• **Objective**
In the copy, include every entry exactly but none of the images.

• **Entries provided**
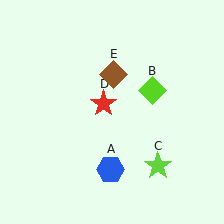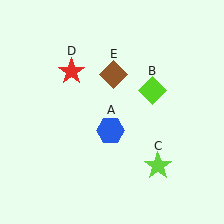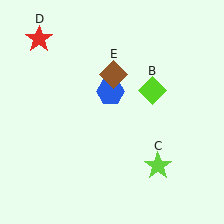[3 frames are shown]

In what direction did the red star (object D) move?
The red star (object D) moved up and to the left.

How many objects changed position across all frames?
2 objects changed position: blue hexagon (object A), red star (object D).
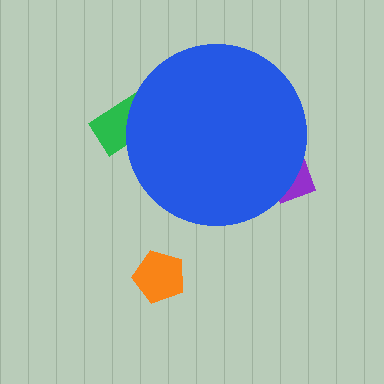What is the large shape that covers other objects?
A blue circle.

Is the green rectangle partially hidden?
Yes, the green rectangle is partially hidden behind the blue circle.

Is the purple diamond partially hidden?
Yes, the purple diamond is partially hidden behind the blue circle.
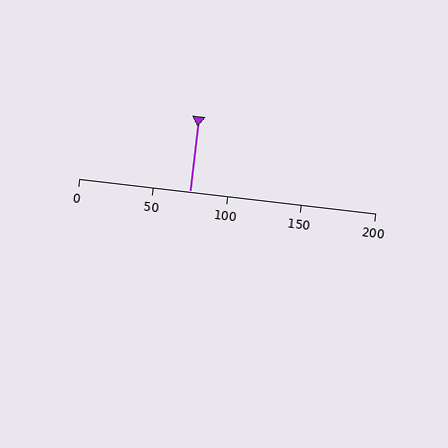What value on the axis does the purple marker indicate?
The marker indicates approximately 75.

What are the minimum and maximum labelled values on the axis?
The axis runs from 0 to 200.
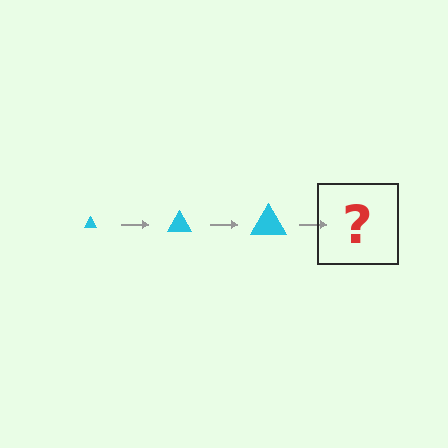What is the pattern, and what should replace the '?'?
The pattern is that the triangle gets progressively larger each step. The '?' should be a cyan triangle, larger than the previous one.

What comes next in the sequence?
The next element should be a cyan triangle, larger than the previous one.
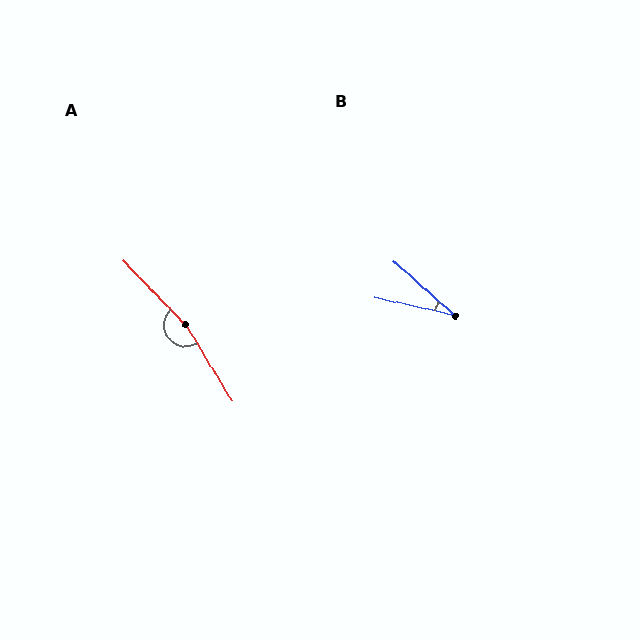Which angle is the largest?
A, at approximately 167 degrees.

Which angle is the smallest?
B, at approximately 29 degrees.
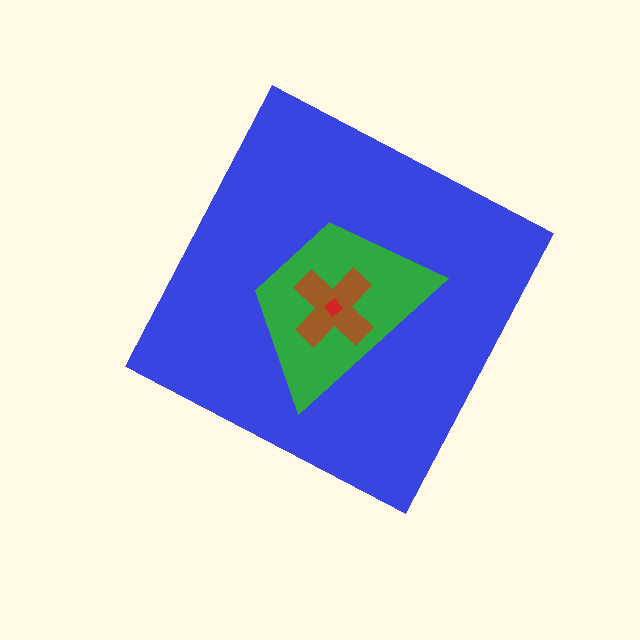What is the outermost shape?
The blue diamond.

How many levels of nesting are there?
4.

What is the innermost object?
The red diamond.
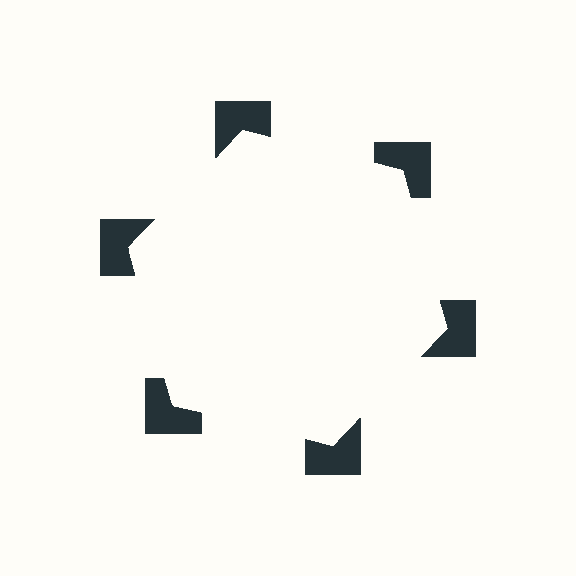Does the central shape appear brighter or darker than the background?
It typically appears slightly brighter than the background, even though no actual brightness change is drawn.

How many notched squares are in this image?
There are 6 — one at each vertex of the illusory hexagon.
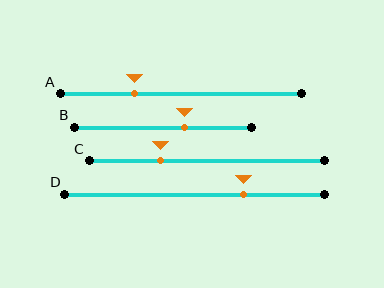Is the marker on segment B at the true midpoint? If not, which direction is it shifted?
No, the marker on segment B is shifted to the right by about 12% of the segment length.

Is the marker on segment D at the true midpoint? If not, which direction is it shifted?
No, the marker on segment D is shifted to the right by about 19% of the segment length.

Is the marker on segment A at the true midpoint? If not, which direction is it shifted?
No, the marker on segment A is shifted to the left by about 19% of the segment length.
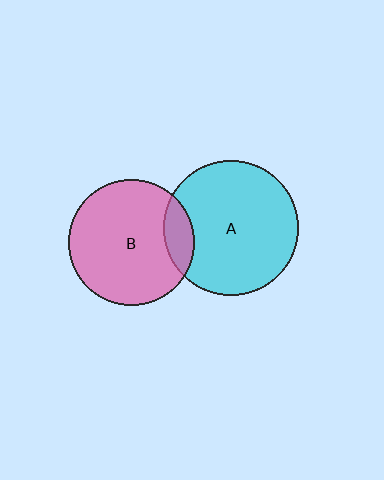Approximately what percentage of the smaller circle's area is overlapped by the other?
Approximately 15%.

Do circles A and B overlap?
Yes.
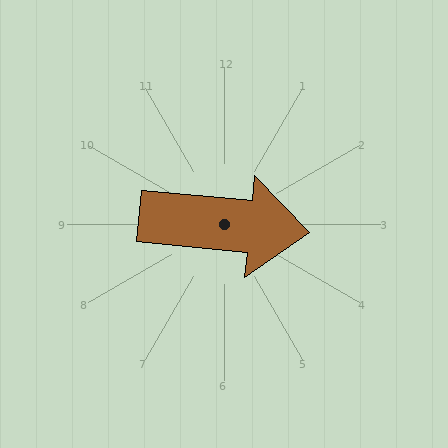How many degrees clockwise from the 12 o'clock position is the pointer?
Approximately 96 degrees.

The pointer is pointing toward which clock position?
Roughly 3 o'clock.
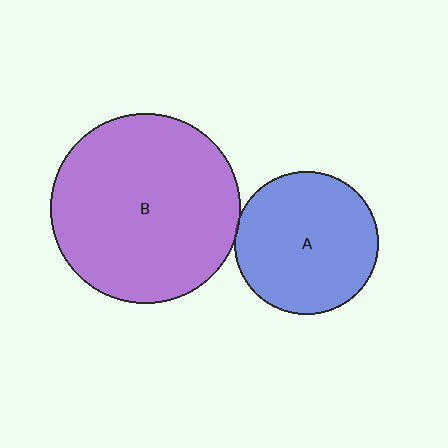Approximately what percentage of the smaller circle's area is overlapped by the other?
Approximately 5%.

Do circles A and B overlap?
Yes.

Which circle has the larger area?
Circle B (purple).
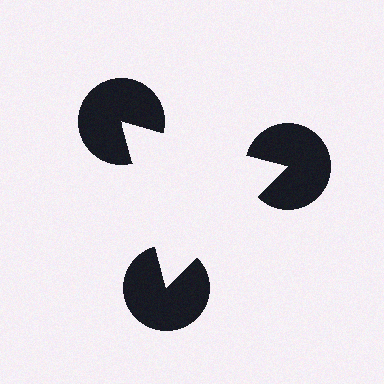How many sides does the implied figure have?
3 sides.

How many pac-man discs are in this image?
There are 3 — one at each vertex of the illusory triangle.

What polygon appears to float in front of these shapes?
An illusory triangle — its edges are inferred from the aligned wedge cuts in the pac-man discs, not physically drawn.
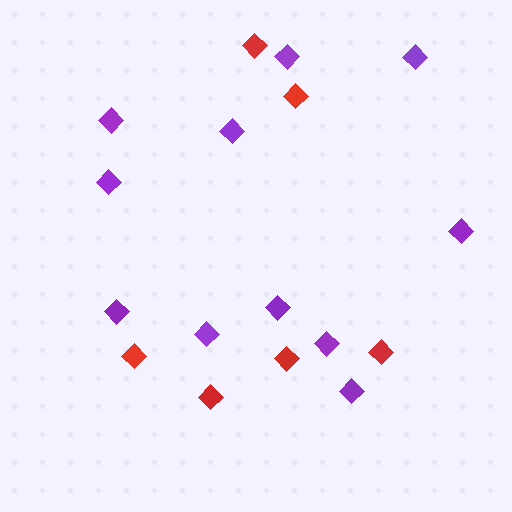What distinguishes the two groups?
There are 2 groups: one group of purple diamonds (11) and one group of red diamonds (6).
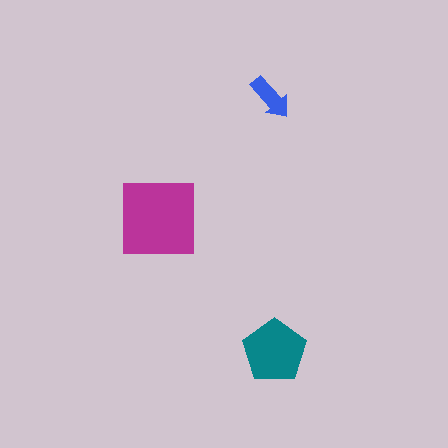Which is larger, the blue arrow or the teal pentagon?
The teal pentagon.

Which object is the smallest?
The blue arrow.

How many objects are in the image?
There are 3 objects in the image.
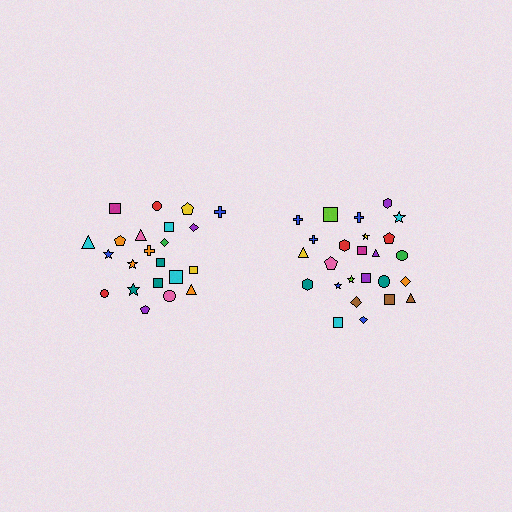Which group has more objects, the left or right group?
The right group.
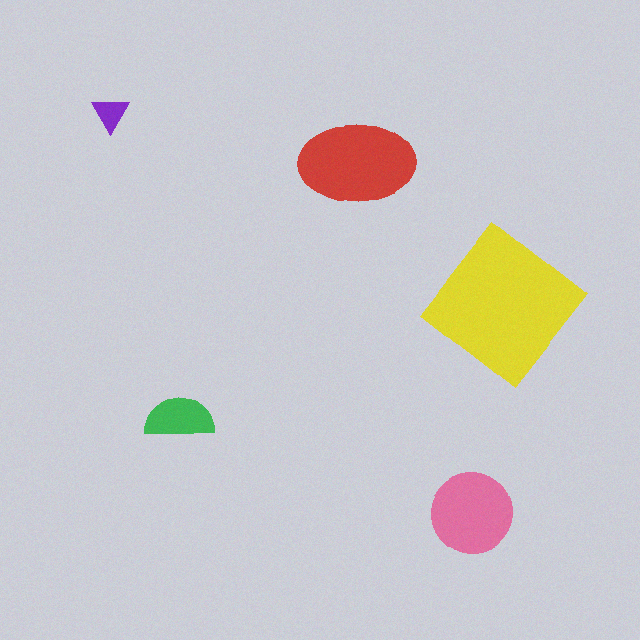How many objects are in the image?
There are 5 objects in the image.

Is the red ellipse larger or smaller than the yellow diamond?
Smaller.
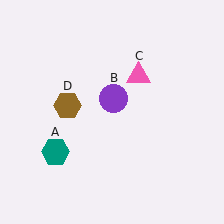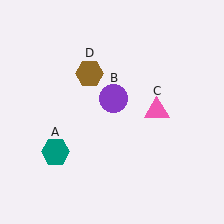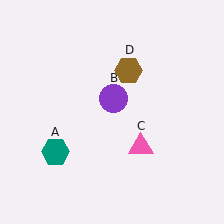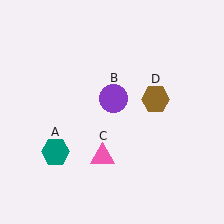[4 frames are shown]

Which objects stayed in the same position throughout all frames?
Teal hexagon (object A) and purple circle (object B) remained stationary.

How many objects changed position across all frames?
2 objects changed position: pink triangle (object C), brown hexagon (object D).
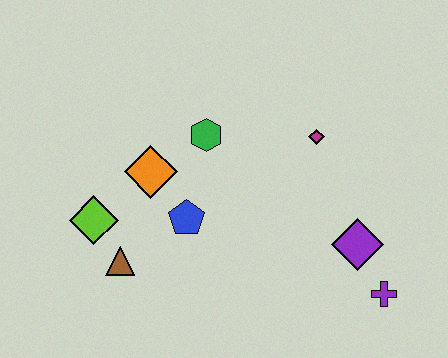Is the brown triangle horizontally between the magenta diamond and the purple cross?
No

• **Solved exercise**
[3 frames are shown]

In what direction did the red star (object D) move?
The red star (object D) moved up and to the left.

How many objects changed position across all frames?
2 objects changed position: blue hexagon (object A), red star (object D).
What is the large shape that covers other objects?
A blue circle.

Is the green rectangle partially hidden?
Yes, the green rectangle is partially hidden behind the blue circle.

Is the purple diamond partially hidden?
Yes, the purple diamond is partially hidden behind the blue circle.
What value on the axis does the purple marker indicate?
The marker indicates approximately 75.

What are the minimum and maximum labelled values on the axis?
The axis runs from 0 to 200.
What is the pattern, and what should replace the '?'?
The pattern is that the triangle gets progressively larger each step. The '?' should be a cyan triangle, larger than the previous one.

What comes next in the sequence?
The next element should be a cyan triangle, larger than the previous one.
Which angle is the largest?
A, at approximately 167 degrees.

Which angle is the smallest?
B, at approximately 29 degrees.
What is the outermost shape?
The blue diamond.

How many levels of nesting are there?
4.

What is the innermost object?
The red diamond.
Does the central shape appear brighter or darker than the background?
It typically appears slightly brighter than the background, even though no actual brightness change is drawn.

How many notched squares are in this image?
There are 6 — one at each vertex of the illusory hexagon.
Is the marker on segment B at the true midpoint? If not, which direction is it shifted?
No, the marker on segment B is shifted to the right by about 12% of the segment length.

Is the marker on segment D at the true midpoint? If not, which direction is it shifted?
No, the marker on segment D is shifted to the right by about 19% of the segment length.

Is the marker on segment A at the true midpoint? If not, which direction is it shifted?
No, the marker on segment A is shifted to the left by about 19% of the segment length.
Approximately what percentage of the smaller circle's area is overlapped by the other?
Approximately 15%.

Do circles A and B overlap?
Yes.
How many degrees clockwise from the 12 o'clock position is the pointer?
Approximately 96 degrees.

The pointer is pointing toward which clock position?
Roughly 3 o'clock.
Approximately what percentage of the smaller circle's area is overlapped by the other?
Approximately 5%.

Do circles A and B overlap?
Yes.

Which circle has the larger area?
Circle B (purple).
How many sides does the implied figure have?
3 sides.

How many pac-man discs are in this image?
There are 3 — one at each vertex of the illusory triangle.

What polygon appears to float in front of these shapes?
An illusory triangle — its edges are inferred from the aligned wedge cuts in the pac-man discs, not physically drawn.
What distinguishes the two groups?
There are 2 groups: one group of purple diamonds (11) and one group of red diamonds (6).
Which is larger, the blue arrow or the teal pentagon?
The teal pentagon.

Which object is the smallest?
The blue arrow.

How many objects are in the image?
There are 3 objects in the image.
Which group has more objects, the left or right group?
The right group.
How many objects are in the image?
There are 5 objects in the image.

Is the red ellipse larger or smaller than the yellow diamond?
Smaller.
[4 frames are shown]

Which objects stayed in the same position throughout all frames?
Teal hexagon (object A) and purple circle (object B) remained stationary.

How many objects changed position across all frames?
2 objects changed position: pink triangle (object C), brown hexagon (object D).
Is the brown triangle horizontally between the magenta diamond and the purple cross?
No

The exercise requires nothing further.